= Items from a data source =
** START **

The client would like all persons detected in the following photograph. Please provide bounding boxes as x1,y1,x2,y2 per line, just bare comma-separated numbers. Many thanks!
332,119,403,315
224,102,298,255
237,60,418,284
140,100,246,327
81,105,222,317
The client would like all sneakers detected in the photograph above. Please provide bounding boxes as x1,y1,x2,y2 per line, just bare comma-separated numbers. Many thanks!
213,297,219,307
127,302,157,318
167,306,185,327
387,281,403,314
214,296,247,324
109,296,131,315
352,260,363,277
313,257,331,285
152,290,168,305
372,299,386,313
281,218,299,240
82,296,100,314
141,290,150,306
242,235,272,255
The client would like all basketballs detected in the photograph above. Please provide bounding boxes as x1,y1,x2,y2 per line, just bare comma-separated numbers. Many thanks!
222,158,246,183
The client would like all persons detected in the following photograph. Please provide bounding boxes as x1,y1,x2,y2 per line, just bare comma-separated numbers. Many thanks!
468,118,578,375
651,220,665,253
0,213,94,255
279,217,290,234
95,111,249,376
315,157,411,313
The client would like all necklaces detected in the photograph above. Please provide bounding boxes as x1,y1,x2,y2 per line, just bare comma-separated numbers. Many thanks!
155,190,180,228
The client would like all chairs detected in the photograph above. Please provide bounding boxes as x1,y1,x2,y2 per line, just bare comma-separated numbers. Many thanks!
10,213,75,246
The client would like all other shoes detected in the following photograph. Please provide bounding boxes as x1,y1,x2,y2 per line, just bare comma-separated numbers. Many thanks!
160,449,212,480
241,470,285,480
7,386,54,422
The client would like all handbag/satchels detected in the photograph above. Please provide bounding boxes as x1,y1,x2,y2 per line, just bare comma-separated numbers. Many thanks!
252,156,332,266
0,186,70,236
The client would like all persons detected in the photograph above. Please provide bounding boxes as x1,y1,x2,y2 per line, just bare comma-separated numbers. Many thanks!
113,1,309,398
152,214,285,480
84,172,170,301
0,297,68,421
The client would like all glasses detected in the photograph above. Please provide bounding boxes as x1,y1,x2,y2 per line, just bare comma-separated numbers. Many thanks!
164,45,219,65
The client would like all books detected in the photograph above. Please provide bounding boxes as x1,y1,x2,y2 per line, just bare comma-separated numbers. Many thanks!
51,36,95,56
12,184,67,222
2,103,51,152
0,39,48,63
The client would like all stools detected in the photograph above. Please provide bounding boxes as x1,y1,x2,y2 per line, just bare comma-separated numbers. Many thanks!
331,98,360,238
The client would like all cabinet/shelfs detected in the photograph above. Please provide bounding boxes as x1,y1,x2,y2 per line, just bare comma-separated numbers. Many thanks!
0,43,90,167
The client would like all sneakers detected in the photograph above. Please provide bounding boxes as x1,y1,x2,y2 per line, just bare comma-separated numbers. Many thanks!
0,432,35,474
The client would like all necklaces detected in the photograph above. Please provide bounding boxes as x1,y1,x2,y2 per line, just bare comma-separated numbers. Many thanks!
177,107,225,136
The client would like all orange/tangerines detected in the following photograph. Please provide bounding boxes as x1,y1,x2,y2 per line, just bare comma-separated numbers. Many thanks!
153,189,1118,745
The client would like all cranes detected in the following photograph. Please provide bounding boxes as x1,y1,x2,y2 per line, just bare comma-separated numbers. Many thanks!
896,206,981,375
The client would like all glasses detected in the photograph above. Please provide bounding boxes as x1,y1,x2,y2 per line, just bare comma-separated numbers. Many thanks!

** END **

= What you have to do =
Format every line of the records above as a Markdown table with the columns Row and Record line, numbering the rows in order and leaving out blank lines.

= Answer below =
| Row | Record line |
|---|---|
| 1 | The client would like all persons detected in the following photograph. Please provide bounding boxes as x1,y1,x2,y2 per line, just bare comma-separated numbers. Many thanks! |
| 2 | 332,119,403,315 |
| 3 | 224,102,298,255 |
| 4 | 237,60,418,284 |
| 5 | 140,100,246,327 |
| 6 | 81,105,222,317 |
| 7 | The client would like all sneakers detected in the photograph above. Please provide bounding boxes as x1,y1,x2,y2 per line, just bare comma-separated numbers. Many thanks! |
| 8 | 213,297,219,307 |
| 9 | 127,302,157,318 |
| 10 | 167,306,185,327 |
| 11 | 387,281,403,314 |
| 12 | 214,296,247,324 |
| 13 | 109,296,131,315 |
| 14 | 352,260,363,277 |
| 15 | 313,257,331,285 |
| 16 | 152,290,168,305 |
| 17 | 372,299,386,313 |
| 18 | 281,218,299,240 |
| 19 | 82,296,100,314 |
| 20 | 141,290,150,306 |
| 21 | 242,235,272,255 |
| 22 | The client would like all basketballs detected in the photograph above. Please provide bounding boxes as x1,y1,x2,y2 per line, just bare comma-separated numbers. Many thanks! |
| 23 | 222,158,246,183 |
| 24 | The client would like all persons detected in the following photograph. Please provide bounding boxes as x1,y1,x2,y2 per line, just bare comma-separated numbers. Many thanks! |
| 25 | 468,118,578,375 |
| 26 | 651,220,665,253 |
| 27 | 0,213,94,255 |
| 28 | 279,217,290,234 |
| 29 | 95,111,249,376 |
| 30 | 315,157,411,313 |
| 31 | The client would like all necklaces detected in the photograph above. Please provide bounding boxes as x1,y1,x2,y2 per line, just bare comma-separated numbers. Many thanks! |
| 32 | 155,190,180,228 |
| 33 | The client would like all chairs detected in the photograph above. Please provide bounding boxes as x1,y1,x2,y2 per line, just bare comma-separated numbers. Many thanks! |
| 34 | 10,213,75,246 |
| 35 | The client would like all other shoes detected in the following photograph. Please provide bounding boxes as x1,y1,x2,y2 per line, just bare comma-separated numbers. Many thanks! |
| 36 | 160,449,212,480 |
| 37 | 241,470,285,480 |
| 38 | 7,386,54,422 |
| 39 | The client would like all handbag/satchels detected in the photograph above. Please provide bounding boxes as x1,y1,x2,y2 per line, just bare comma-separated numbers. Many thanks! |
| 40 | 252,156,332,266 |
| 41 | 0,186,70,236 |
| 42 | The client would like all persons detected in the photograph above. Please provide bounding boxes as x1,y1,x2,y2 per line, just bare comma-separated numbers. Many thanks! |
| 43 | 113,1,309,398 |
| 44 | 152,214,285,480 |
| 45 | 84,172,170,301 |
| 46 | 0,297,68,421 |
| 47 | The client would like all glasses detected in the photograph above. Please provide bounding boxes as x1,y1,x2,y2 per line, just bare comma-separated numbers. Many thanks! |
| 48 | 164,45,219,65 |
| 49 | The client would like all books detected in the photograph above. Please provide bounding boxes as x1,y1,x2,y2 per line, just bare comma-separated numbers. Many thanks! |
| 50 | 51,36,95,56 |
| 51 | 12,184,67,222 |
| 52 | 2,103,51,152 |
| 53 | 0,39,48,63 |
| 54 | The client would like all stools detected in the photograph above. Please provide bounding boxes as x1,y1,x2,y2 per line, just bare comma-separated numbers. Many thanks! |
| 55 | 331,98,360,238 |
| 56 | The client would like all cabinet/shelfs detected in the photograph above. Please provide bounding boxes as x1,y1,x2,y2 per line, just bare comma-separated numbers. Many thanks! |
| 57 | 0,43,90,167 |
| 58 | The client would like all sneakers detected in the photograph above. Please provide bounding boxes as x1,y1,x2,y2 per line, just bare comma-separated numbers. Many thanks! |
| 59 | 0,432,35,474 |
| 60 | The client would like all necklaces detected in the photograph above. Please provide bounding boxes as x1,y1,x2,y2 per line, just bare comma-separated numbers. Many thanks! |
| 61 | 177,107,225,136 |
| 62 | The client would like all orange/tangerines detected in the following photograph. Please provide bounding boxes as x1,y1,x2,y2 per line, just bare comma-separated numbers. Many thanks! |
| 63 | 153,189,1118,745 |
| 64 | The client would like all cranes detected in the following photograph. Please provide bounding boxes as x1,y1,x2,y2 per line, just bare comma-separated numbers. Many thanks! |
| 65 | 896,206,981,375 |
| 66 | The client would like all glasses detected in the photograph above. Please provide bounding boxes as x1,y1,x2,y2 per line, just bare comma-separated numbers. Many thanks! |